=== DATA LISTING ===

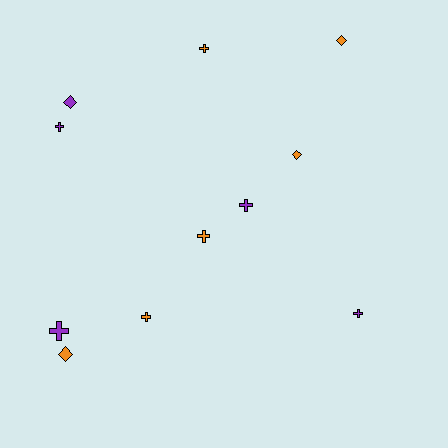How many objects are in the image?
There are 11 objects.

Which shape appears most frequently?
Cross, with 7 objects.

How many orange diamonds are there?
There are 3 orange diamonds.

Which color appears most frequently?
Orange, with 6 objects.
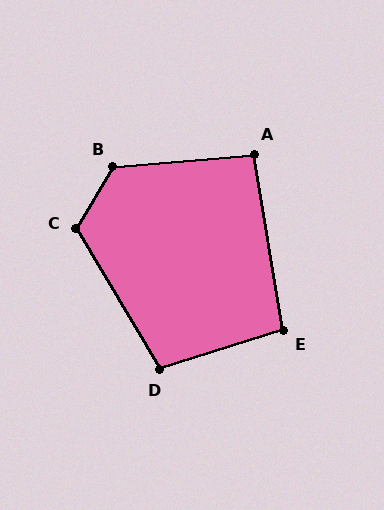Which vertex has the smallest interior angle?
A, at approximately 94 degrees.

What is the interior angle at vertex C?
Approximately 119 degrees (obtuse).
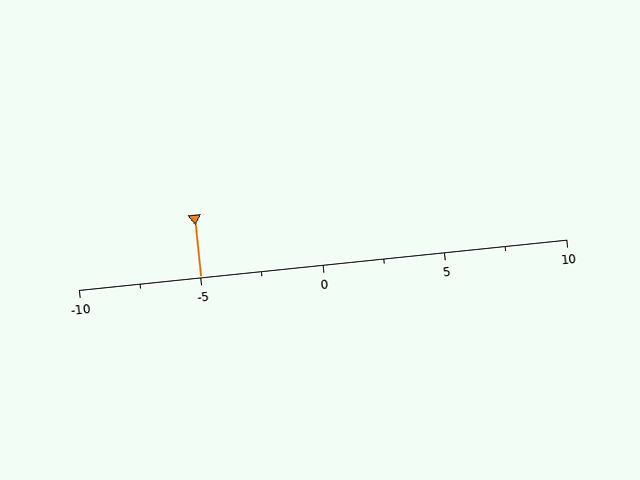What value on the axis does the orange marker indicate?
The marker indicates approximately -5.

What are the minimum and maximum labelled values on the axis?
The axis runs from -10 to 10.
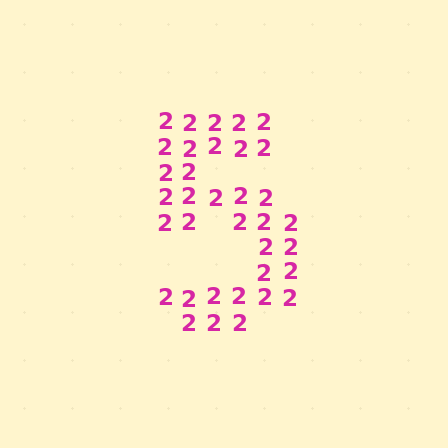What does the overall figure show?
The overall figure shows the digit 5.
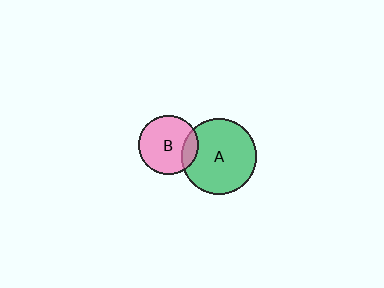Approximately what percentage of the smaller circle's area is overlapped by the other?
Approximately 15%.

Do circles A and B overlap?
Yes.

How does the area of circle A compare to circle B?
Approximately 1.6 times.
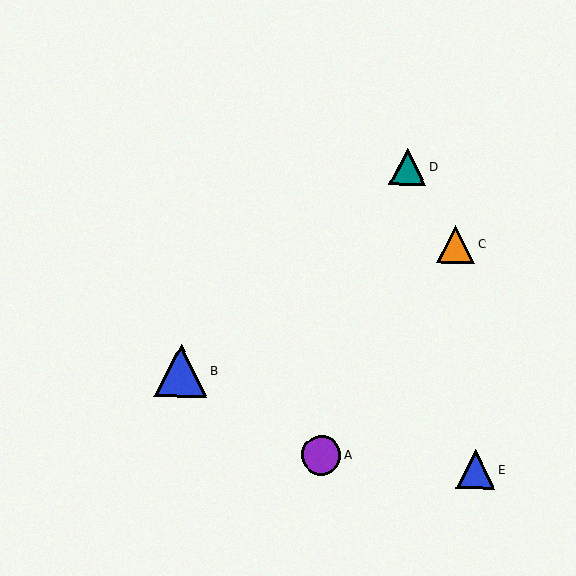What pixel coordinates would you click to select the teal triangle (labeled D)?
Click at (408, 167) to select the teal triangle D.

===

WHAT TO PRODUCE
Retype only the lines above from the one with "Which color appears most frequently?" through the last, both ends included, keeping every picture out of the copy.

SOLUTION TO THIS EXERCISE
Which color appears most frequently?
Orange, with 6 objects.
Which vertex has the smallest interior angle?
A, at approximately 94 degrees.

What is the interior angle at vertex C?
Approximately 119 degrees (obtuse).
What value on the axis does the orange marker indicate?
The marker indicates approximately -5.

What are the minimum and maximum labelled values on the axis?
The axis runs from -10 to 10.
What does the overall figure show?
The overall figure shows the digit 5.
Approximately what percentage of the smaller circle's area is overlapped by the other?
Approximately 15%.

Do circles A and B overlap?
Yes.

How does the area of circle A compare to circle B?
Approximately 1.6 times.
What pixel coordinates would you click to select the teal triangle (labeled D)?
Click at (408, 167) to select the teal triangle D.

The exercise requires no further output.